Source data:
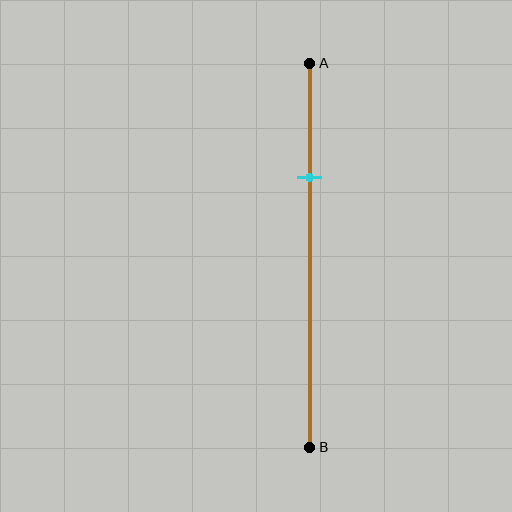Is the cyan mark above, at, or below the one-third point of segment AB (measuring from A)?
The cyan mark is above the one-third point of segment AB.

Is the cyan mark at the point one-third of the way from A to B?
No, the mark is at about 30% from A, not at the 33% one-third point.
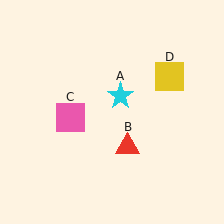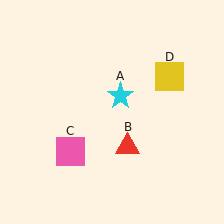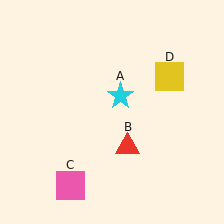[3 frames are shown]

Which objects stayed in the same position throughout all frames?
Cyan star (object A) and red triangle (object B) and yellow square (object D) remained stationary.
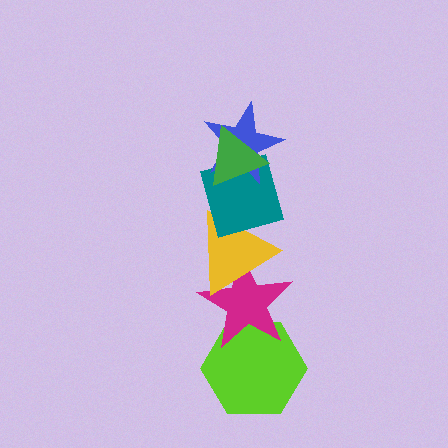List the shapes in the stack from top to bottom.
From top to bottom: the green triangle, the blue star, the teal diamond, the yellow triangle, the magenta star, the lime hexagon.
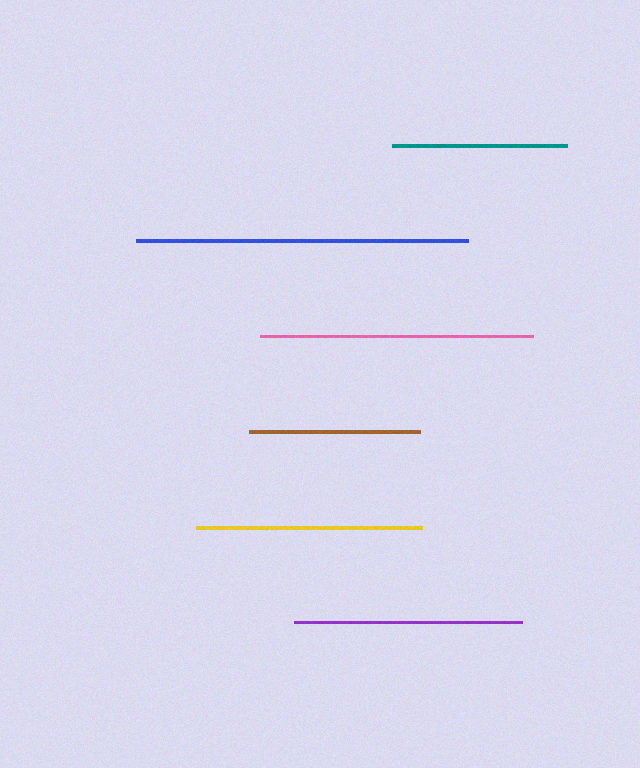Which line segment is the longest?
The blue line is the longest at approximately 332 pixels.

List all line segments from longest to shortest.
From longest to shortest: blue, pink, purple and yellow (about equal), teal and brown (about equal).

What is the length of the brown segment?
The brown segment is approximately 170 pixels long.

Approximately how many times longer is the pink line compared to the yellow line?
The pink line is approximately 1.2 times the length of the yellow line.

Exercise requirements:
Omit each picture, then return all of the listing exactly as it stands.

Answer to the problem:
Is the cyan mark above, at, or below the one-third point of segment AB (measuring from A)?
The cyan mark is above the one-third point of segment AB.

Is the cyan mark at the point one-third of the way from A to B?
No, the mark is at about 30% from A, not at the 33% one-third point.
[3 frames are shown]

Which objects stayed in the same position throughout all frames?
Cyan star (object A) and red triangle (object B) and yellow square (object D) remained stationary.
List the shapes in the stack from top to bottom.
From top to bottom: the green triangle, the blue star, the teal diamond, the yellow triangle, the magenta star, the lime hexagon.
Which line segment is the longest?
The blue line is the longest at approximately 332 pixels.

List all line segments from longest to shortest.
From longest to shortest: blue, pink, purple and yellow (about equal), teal and brown (about equal).

What is the length of the brown segment?
The brown segment is approximately 170 pixels long.

Approximately how many times longer is the pink line compared to the yellow line?
The pink line is approximately 1.2 times the length of the yellow line.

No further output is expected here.